> _DATA TO USE_:
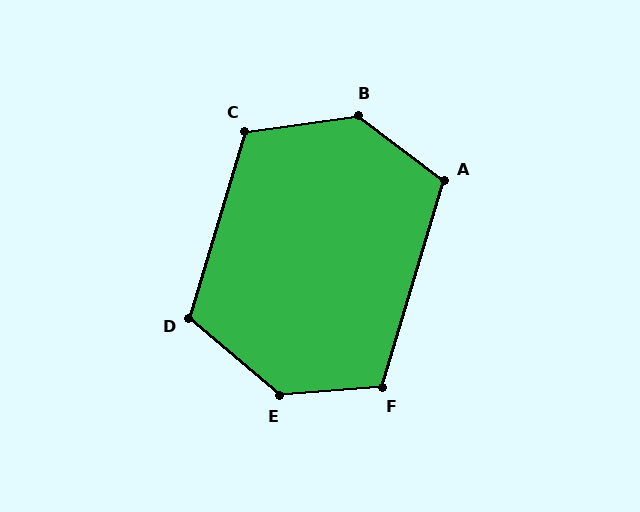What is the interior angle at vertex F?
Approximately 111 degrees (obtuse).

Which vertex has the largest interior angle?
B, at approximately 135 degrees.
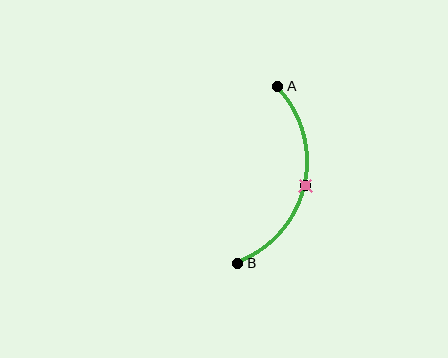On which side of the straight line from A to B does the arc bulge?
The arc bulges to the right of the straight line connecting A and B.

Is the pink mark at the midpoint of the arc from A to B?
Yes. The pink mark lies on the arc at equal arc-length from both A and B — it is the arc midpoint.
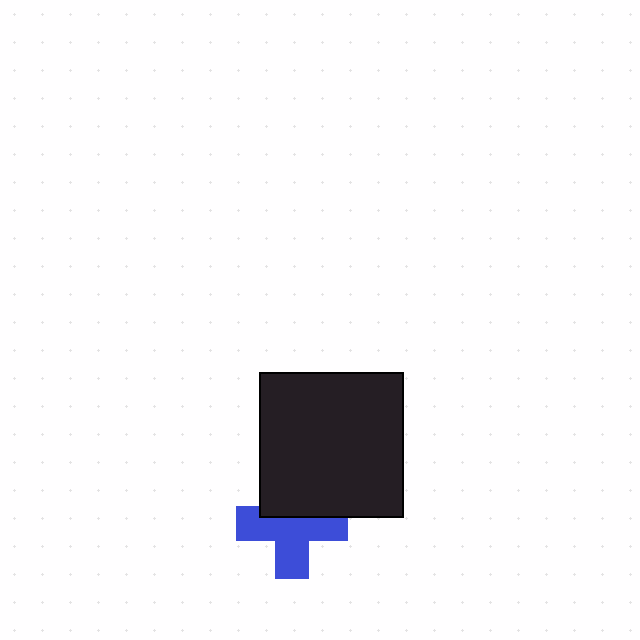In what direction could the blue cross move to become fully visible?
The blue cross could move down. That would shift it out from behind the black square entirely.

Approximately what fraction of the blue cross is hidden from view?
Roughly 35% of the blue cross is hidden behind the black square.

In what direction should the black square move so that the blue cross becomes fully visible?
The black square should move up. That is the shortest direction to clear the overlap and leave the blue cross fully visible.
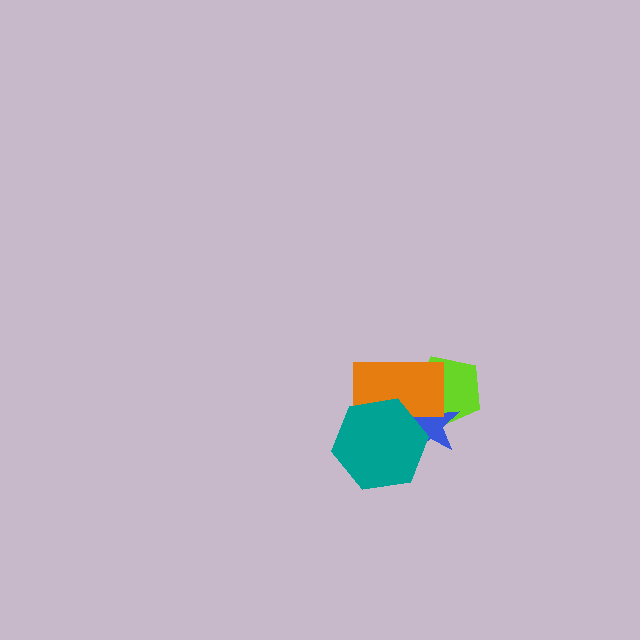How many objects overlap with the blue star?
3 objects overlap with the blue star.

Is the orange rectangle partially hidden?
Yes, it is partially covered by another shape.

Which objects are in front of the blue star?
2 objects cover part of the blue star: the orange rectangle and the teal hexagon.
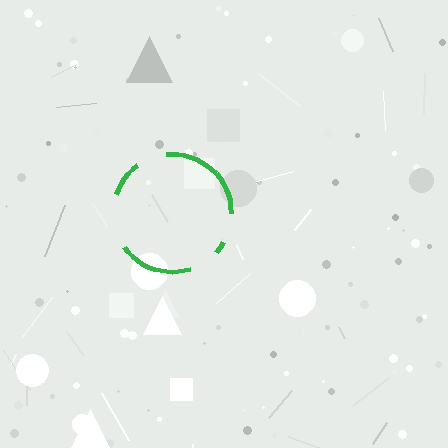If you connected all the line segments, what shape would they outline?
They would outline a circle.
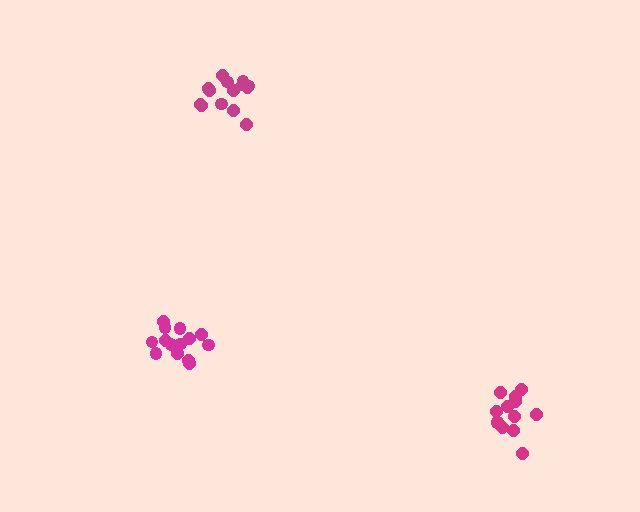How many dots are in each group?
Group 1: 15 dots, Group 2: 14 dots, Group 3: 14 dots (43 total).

> _GIVEN INSTRUCTION_: Return each line from the material above exactly, but not the pictures.

> _REPLY TO THE TASK_:
What is the interior angle at vertex F?
Approximately 111 degrees (obtuse).

Which vertex has the largest interior angle?
B, at approximately 135 degrees.
On which side of the straight line from A to B does the arc bulge?
The arc bulges to the right of the straight line connecting A and B.

Is the pink mark at the midpoint of the arc from A to B?
Yes. The pink mark lies on the arc at equal arc-length from both A and B — it is the arc midpoint.
In what direction could the blue cross move to become fully visible?
The blue cross could move down. That would shift it out from behind the black square entirely.

Approximately what fraction of the blue cross is hidden from view?
Roughly 35% of the blue cross is hidden behind the black square.

In what direction should the black square move so that the blue cross becomes fully visible?
The black square should move up. That is the shortest direction to clear the overlap and leave the blue cross fully visible.
How many objects overlap with the blue star?
3 objects overlap with the blue star.

Is the orange rectangle partially hidden?
Yes, it is partially covered by another shape.

Which objects are in front of the blue star?
2 objects cover part of the blue star: the orange rectangle and the teal hexagon.
If you connected all the line segments, what shape would they outline?
They would outline a circle.
How many dots are in each group?
Group 1: 15 dots, Group 2: 14 dots, Group 3: 14 dots (43 total).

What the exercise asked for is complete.